* [Goal]: Repeat the material verbatim and drop the pictures.

* [Provided records]:
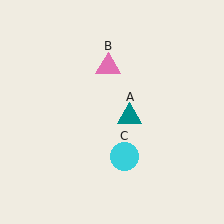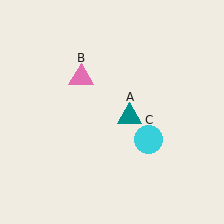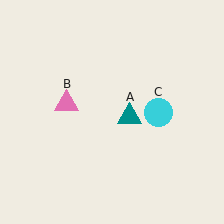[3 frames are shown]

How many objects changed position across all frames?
2 objects changed position: pink triangle (object B), cyan circle (object C).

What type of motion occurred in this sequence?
The pink triangle (object B), cyan circle (object C) rotated counterclockwise around the center of the scene.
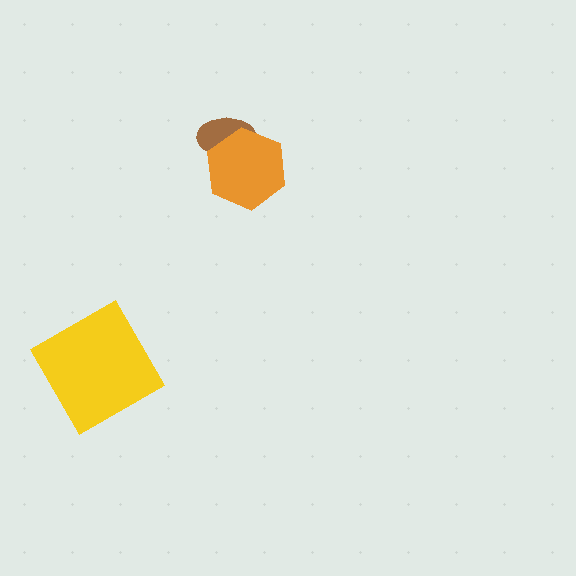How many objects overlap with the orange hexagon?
1 object overlaps with the orange hexagon.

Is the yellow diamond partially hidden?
No, no other shape covers it.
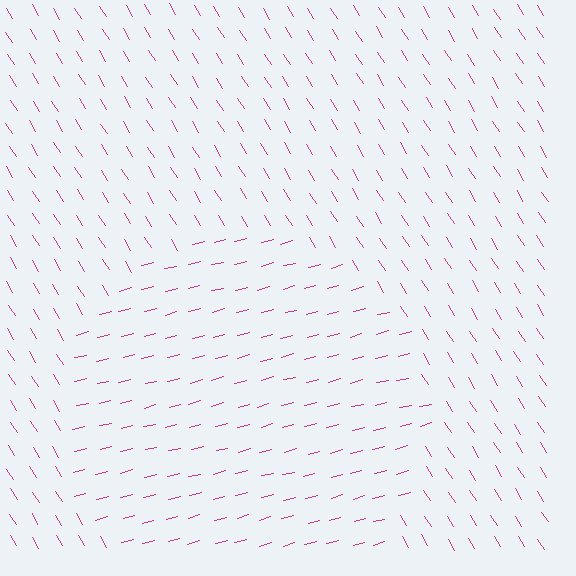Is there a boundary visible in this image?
Yes, there is a texture boundary formed by a change in line orientation.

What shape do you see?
I see a circle.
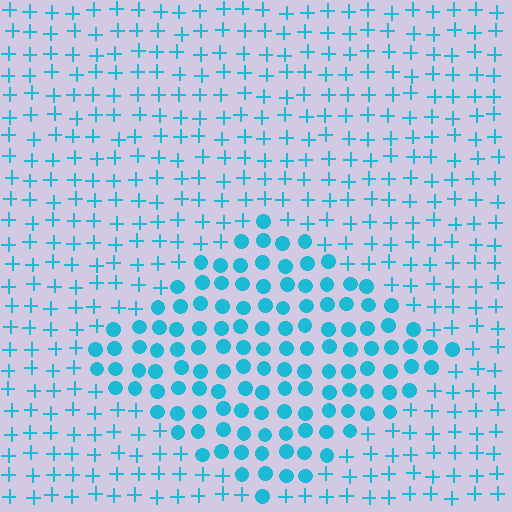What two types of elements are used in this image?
The image uses circles inside the diamond region and plus signs outside it.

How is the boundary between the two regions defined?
The boundary is defined by a change in element shape: circles inside vs. plus signs outside. All elements share the same color and spacing.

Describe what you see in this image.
The image is filled with small cyan elements arranged in a uniform grid. A diamond-shaped region contains circles, while the surrounding area contains plus signs. The boundary is defined purely by the change in element shape.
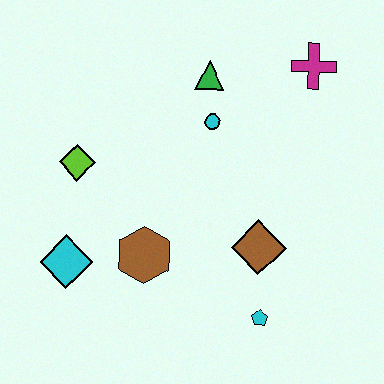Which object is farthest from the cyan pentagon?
The magenta cross is farthest from the cyan pentagon.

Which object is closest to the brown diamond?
The cyan pentagon is closest to the brown diamond.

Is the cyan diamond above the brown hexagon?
No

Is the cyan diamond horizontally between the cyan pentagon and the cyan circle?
No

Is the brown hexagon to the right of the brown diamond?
No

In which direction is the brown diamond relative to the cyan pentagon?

* [Exercise response]:
[3 frames are shown]

How many objects changed position across all frames?
2 objects changed position: pink triangle (object B), cyan circle (object C).

What type of motion occurred in this sequence?
The pink triangle (object B), cyan circle (object C) rotated counterclockwise around the center of the scene.
How many objects overlap with the orange hexagon?
1 object overlaps with the orange hexagon.

Is the yellow diamond partially hidden?
No, no other shape covers it.
Is there a boundary visible in this image?
Yes, there is a texture boundary formed by a change in line orientation.

What shape do you see?
I see a circle.
What two types of elements are used in this image?
The image uses circles inside the diamond region and plus signs outside it.

How is the boundary between the two regions defined?
The boundary is defined by a change in element shape: circles inside vs. plus signs outside. All elements share the same color and spacing.

Describe what you see in this image.
The image is filled with small cyan elements arranged in a uniform grid. A diamond-shaped region contains circles, while the surrounding area contains plus signs. The boundary is defined purely by the change in element shape.
Which object is farthest from the cyan pentagon?
The magenta cross is farthest from the cyan pentagon.

Which object is closest to the brown diamond?
The cyan pentagon is closest to the brown diamond.

Is the cyan diamond above the brown hexagon?
No

Is the cyan diamond horizontally between the cyan pentagon and the cyan circle?
No

Is the brown hexagon to the right of the brown diamond?
No

In which direction is the brown diamond relative to the cyan pentagon?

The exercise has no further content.